## Records for the exercise:
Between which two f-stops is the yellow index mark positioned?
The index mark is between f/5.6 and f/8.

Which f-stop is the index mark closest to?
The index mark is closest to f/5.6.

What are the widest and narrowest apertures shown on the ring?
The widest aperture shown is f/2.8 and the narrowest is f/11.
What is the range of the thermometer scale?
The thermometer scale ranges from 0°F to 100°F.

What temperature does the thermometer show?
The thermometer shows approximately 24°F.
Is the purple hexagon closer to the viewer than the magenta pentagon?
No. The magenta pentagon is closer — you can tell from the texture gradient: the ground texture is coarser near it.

* * *

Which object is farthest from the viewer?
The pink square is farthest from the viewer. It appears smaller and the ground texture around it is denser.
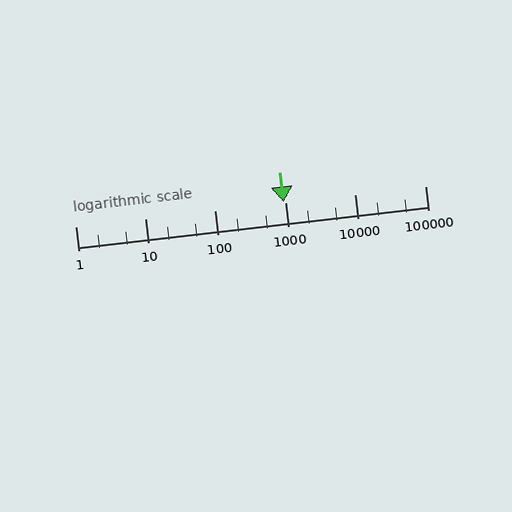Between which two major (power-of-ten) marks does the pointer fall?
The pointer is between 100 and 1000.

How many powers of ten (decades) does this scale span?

---

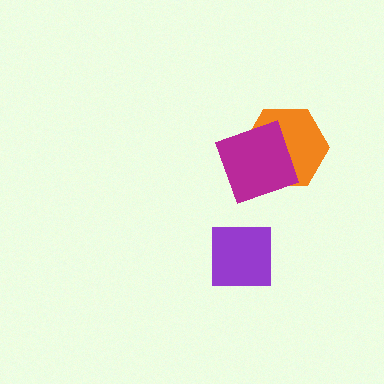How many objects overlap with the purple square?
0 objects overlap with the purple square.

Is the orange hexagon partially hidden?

## The request:
Make an exact copy of the lines from the one holding "Between which two major" through the one holding "How many powers", end lines included, without the pictures.

## Reply to the exercise:
Between which two major (power-of-ten) marks does the pointer fall?
The pointer is between 100 and 1000.

How many powers of ten (decades) does this scale span?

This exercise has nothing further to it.